Direction> Give back exactly the lines from the "List all objects from largest to smallest." line to the final line of the records, and only those, minus any pictures.

Given entries>

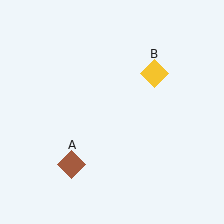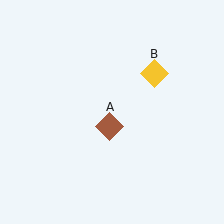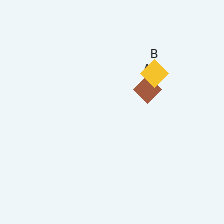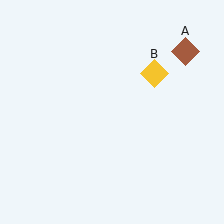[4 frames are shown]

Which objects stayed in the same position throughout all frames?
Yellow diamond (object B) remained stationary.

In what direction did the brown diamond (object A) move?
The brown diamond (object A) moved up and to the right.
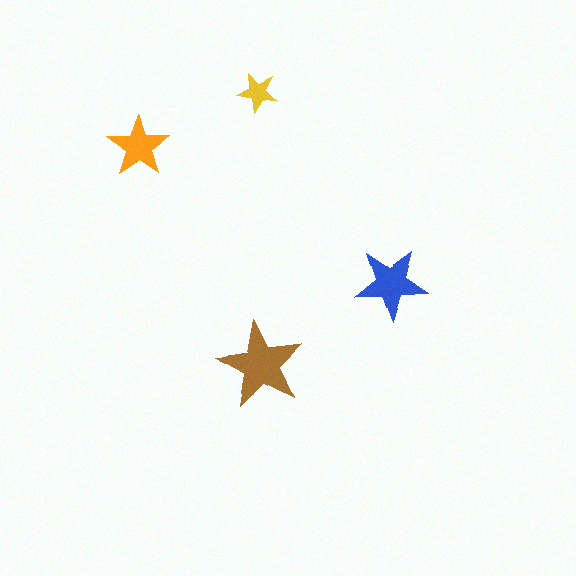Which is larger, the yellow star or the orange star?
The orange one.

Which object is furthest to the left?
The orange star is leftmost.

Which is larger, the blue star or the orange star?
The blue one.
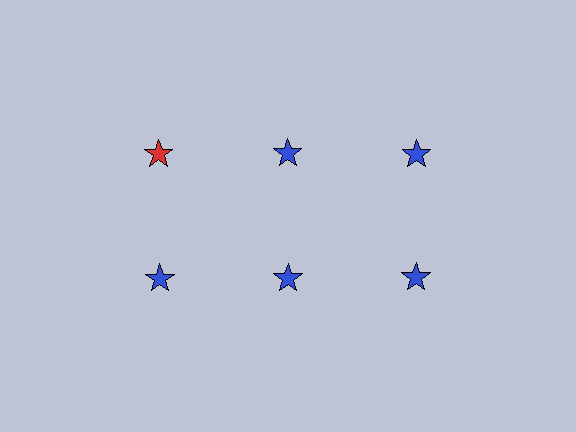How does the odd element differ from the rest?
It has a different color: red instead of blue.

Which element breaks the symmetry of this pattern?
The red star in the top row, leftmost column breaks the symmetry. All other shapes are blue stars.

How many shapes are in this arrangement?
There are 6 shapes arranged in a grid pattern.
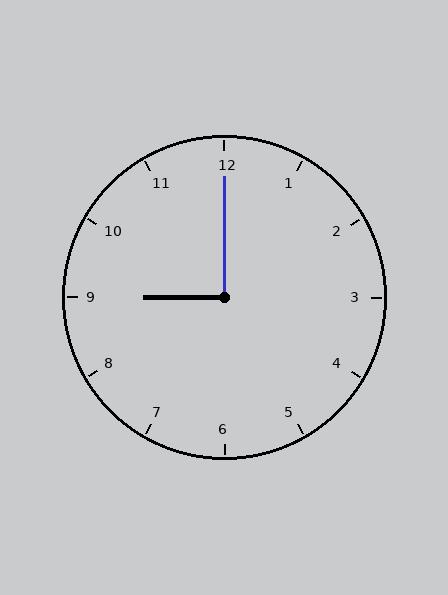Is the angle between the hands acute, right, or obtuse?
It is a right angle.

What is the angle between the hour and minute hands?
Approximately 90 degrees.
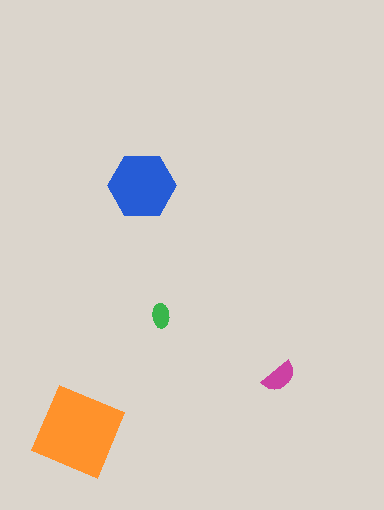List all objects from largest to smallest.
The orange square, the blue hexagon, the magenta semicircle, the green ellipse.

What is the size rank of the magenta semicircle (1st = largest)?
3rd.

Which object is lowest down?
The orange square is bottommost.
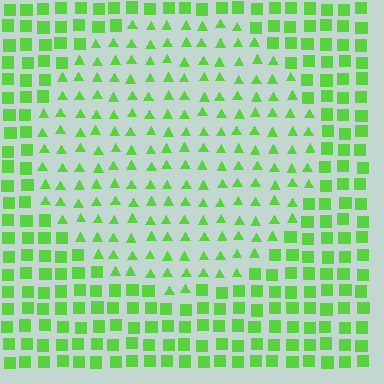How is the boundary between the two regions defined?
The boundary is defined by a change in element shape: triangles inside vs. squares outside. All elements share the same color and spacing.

Written response>
List all objects from largest to smallest.
The orange square, the blue hexagon, the magenta semicircle, the green ellipse.

What is the size rank of the magenta semicircle (1st = largest)?
3rd.

Which object is lowest down?
The orange square is bottommost.
How is the boundary between the two regions defined?
The boundary is defined by a change in element shape: triangles inside vs. squares outside. All elements share the same color and spacing.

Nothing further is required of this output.